• _Your goal_:
Restate the listing that follows word for word, without its pictures.
◆ ◆ ◆ ◆
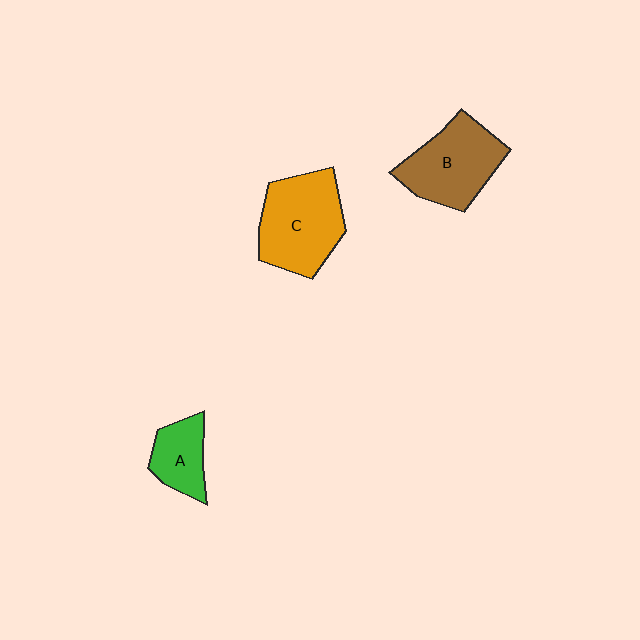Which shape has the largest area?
Shape C (orange).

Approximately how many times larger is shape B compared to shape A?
Approximately 1.8 times.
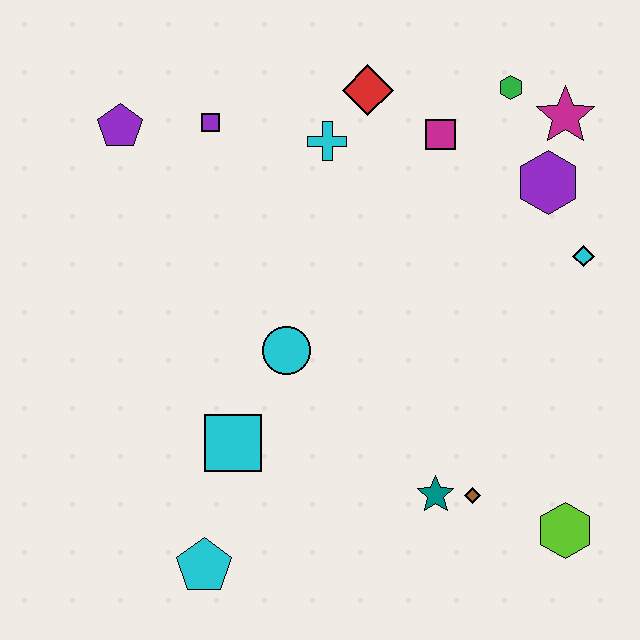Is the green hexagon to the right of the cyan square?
Yes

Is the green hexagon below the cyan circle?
No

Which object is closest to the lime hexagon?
The brown diamond is closest to the lime hexagon.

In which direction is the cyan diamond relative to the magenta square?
The cyan diamond is to the right of the magenta square.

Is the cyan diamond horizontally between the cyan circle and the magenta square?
No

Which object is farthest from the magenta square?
The cyan pentagon is farthest from the magenta square.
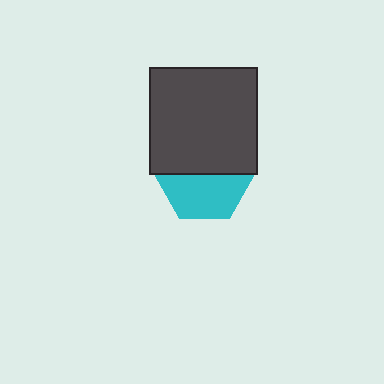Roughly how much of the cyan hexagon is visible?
About half of it is visible (roughly 49%).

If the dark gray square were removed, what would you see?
You would see the complete cyan hexagon.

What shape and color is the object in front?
◆ ◆ ◆ ◆
• _Exercise response_:
Which shape has the largest area?
Shape C (orange).

Approximately how many times larger is shape B compared to shape A?
Approximately 1.8 times.
Is the green hexagon to the right of the cyan square?
Yes

Is the green hexagon below the cyan circle?
No

Which object is closest to the lime hexagon?
The brown diamond is closest to the lime hexagon.

In which direction is the cyan diamond relative to the magenta square?
The cyan diamond is to the right of the magenta square.

Is the cyan diamond horizontally between the cyan circle and the magenta square?
No

Which object is farthest from the magenta square?
The cyan pentagon is farthest from the magenta square.
Roughly how much of the cyan hexagon is visible?
About half of it is visible (roughly 49%).

If the dark gray square were removed, what would you see?
You would see the complete cyan hexagon.

What shape and color is the object in front?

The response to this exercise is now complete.